- PROBLEM TO WORK ON: Write out each line of the listing as it stands, without the images.

- INFORMATION SHOWN:
···
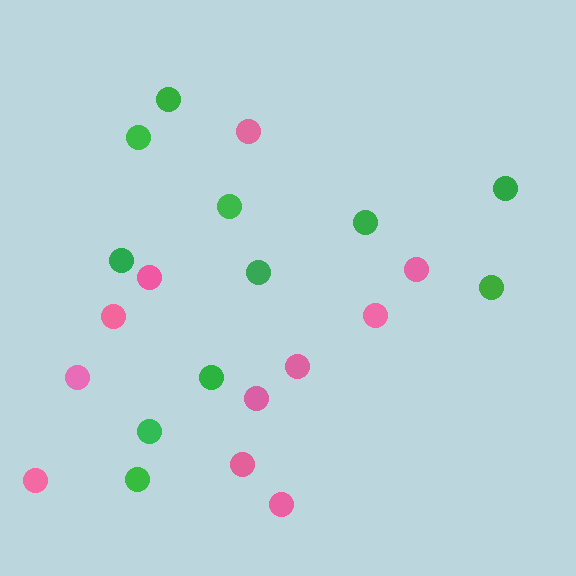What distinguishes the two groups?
There are 2 groups: one group of pink circles (11) and one group of green circles (11).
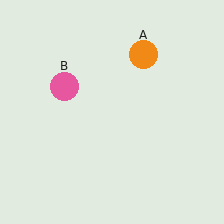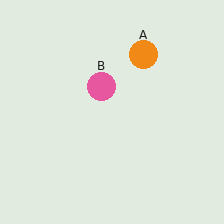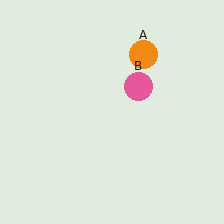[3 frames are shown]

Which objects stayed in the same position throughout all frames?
Orange circle (object A) remained stationary.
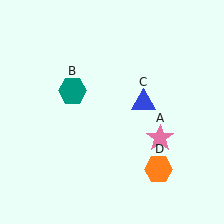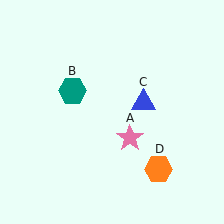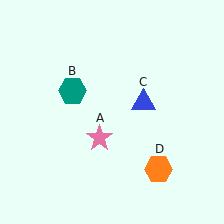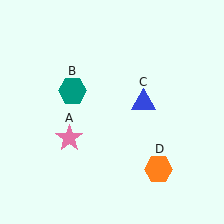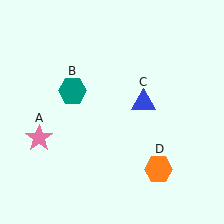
···
- OUTPUT FOR THIS TASK:
What distinguishes the two groups?
There are 2 groups: one group of pink circles (11) and one group of green circles (11).
[3 frames are shown]

Which objects stayed in the same position throughout all frames?
Orange circle (object A) remained stationary.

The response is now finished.